WORK TO COMPLETE => Quote word for word from the line holding "List all circles from largest to smallest." to the last line below, including both, and omit any pictures.

(Visual perception records)
····················

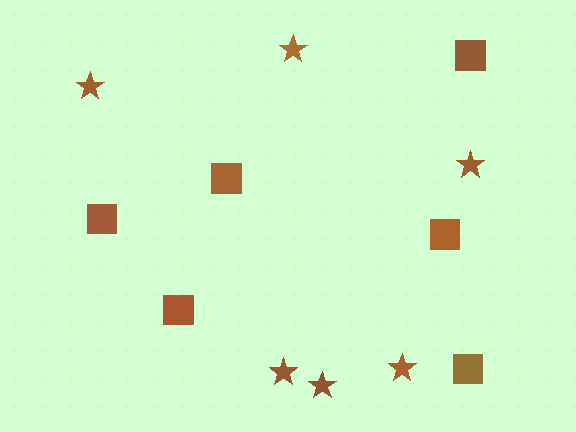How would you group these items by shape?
There are 2 groups: one group of squares (6) and one group of stars (6).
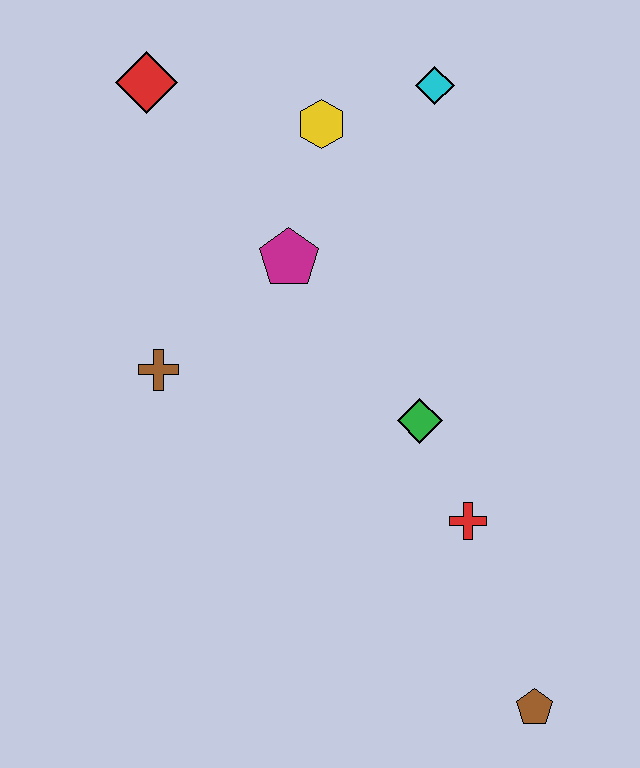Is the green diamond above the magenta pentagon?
No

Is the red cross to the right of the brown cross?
Yes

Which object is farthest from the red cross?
The red diamond is farthest from the red cross.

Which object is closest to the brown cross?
The magenta pentagon is closest to the brown cross.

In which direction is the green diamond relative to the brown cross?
The green diamond is to the right of the brown cross.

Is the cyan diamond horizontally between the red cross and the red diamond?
Yes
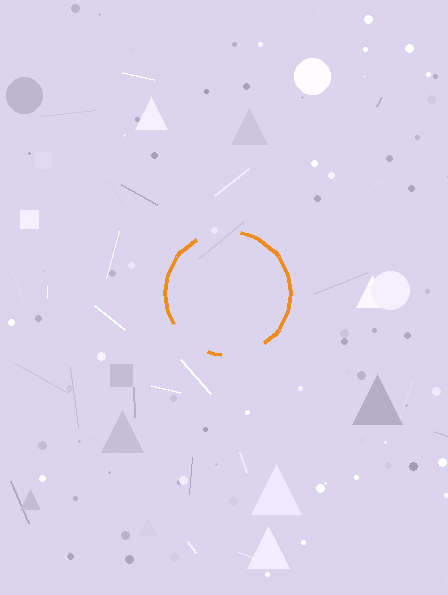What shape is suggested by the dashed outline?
The dashed outline suggests a circle.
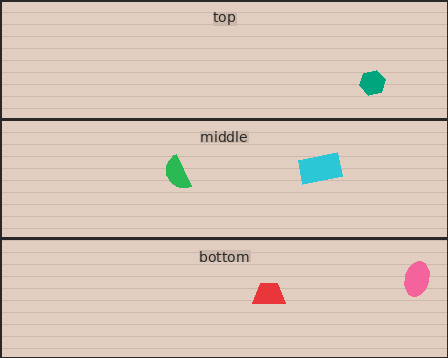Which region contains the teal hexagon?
The top region.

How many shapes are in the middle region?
2.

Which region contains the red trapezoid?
The bottom region.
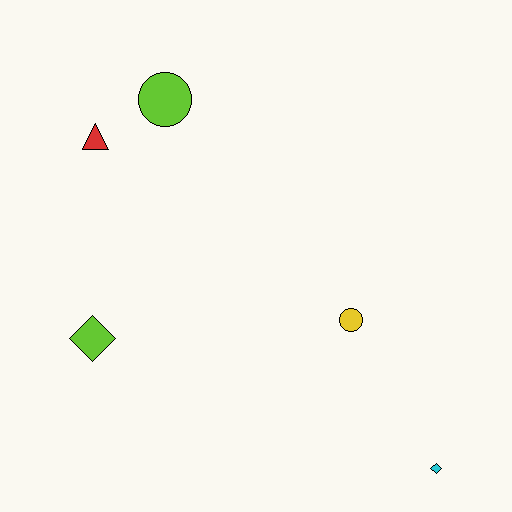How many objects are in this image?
There are 5 objects.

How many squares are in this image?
There are no squares.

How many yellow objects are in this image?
There is 1 yellow object.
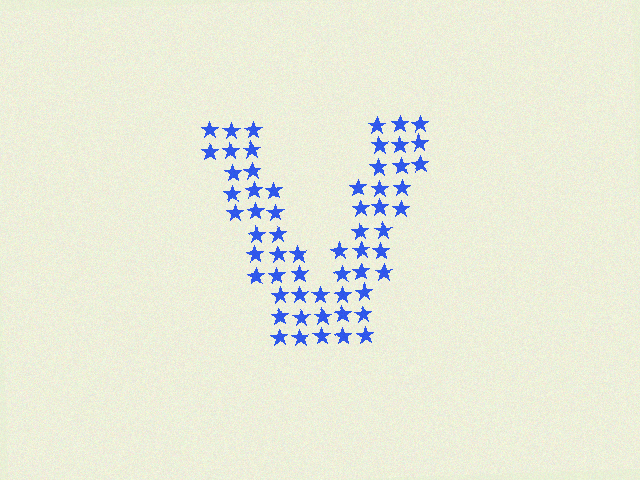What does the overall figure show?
The overall figure shows the letter V.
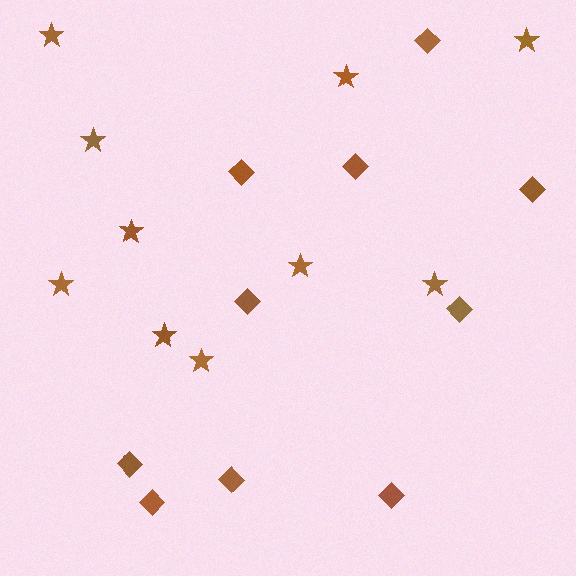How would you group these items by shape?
There are 2 groups: one group of stars (10) and one group of diamonds (10).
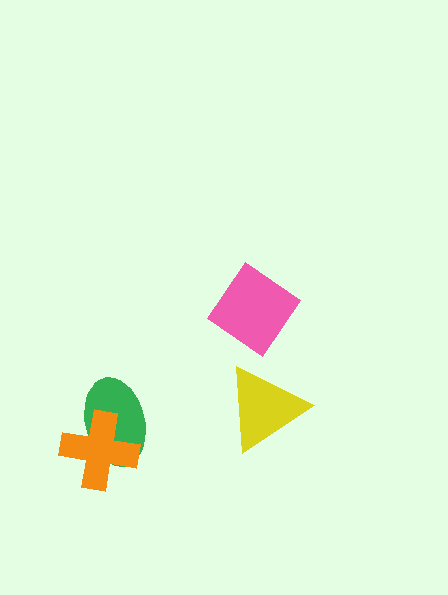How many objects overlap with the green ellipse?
1 object overlaps with the green ellipse.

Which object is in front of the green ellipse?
The orange cross is in front of the green ellipse.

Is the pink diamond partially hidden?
No, no other shape covers it.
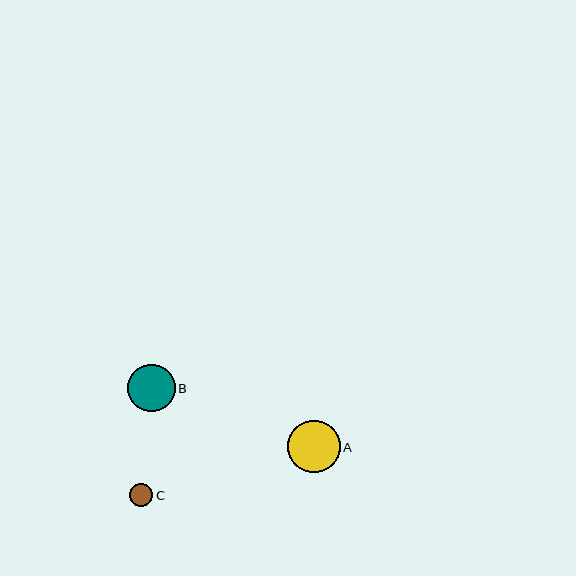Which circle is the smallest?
Circle C is the smallest with a size of approximately 23 pixels.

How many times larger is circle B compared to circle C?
Circle B is approximately 2.0 times the size of circle C.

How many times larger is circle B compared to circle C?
Circle B is approximately 2.0 times the size of circle C.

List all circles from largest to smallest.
From largest to smallest: A, B, C.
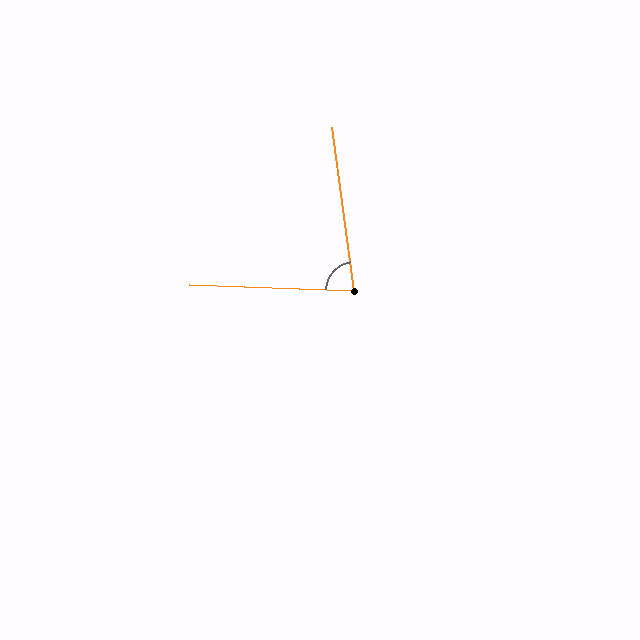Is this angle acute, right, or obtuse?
It is acute.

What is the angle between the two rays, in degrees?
Approximately 80 degrees.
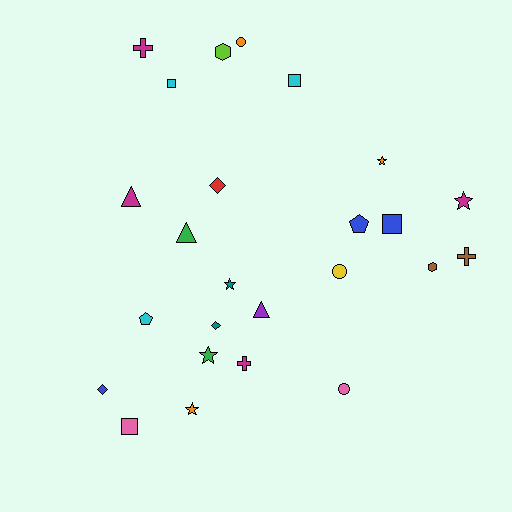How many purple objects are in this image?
There is 1 purple object.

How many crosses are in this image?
There are 3 crosses.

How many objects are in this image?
There are 25 objects.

····················

SOLUTION BELOW =>
List all circles from largest to smallest.
From largest to smallest: A, B, C.
Is this angle acute, right, or obtuse?
It is acute.

What is the angle between the two rays, in degrees?
Approximately 80 degrees.
How many purple objects are in this image?
There is 1 purple object.

How many crosses are in this image?
There are 3 crosses.

How many objects are in this image?
There are 25 objects.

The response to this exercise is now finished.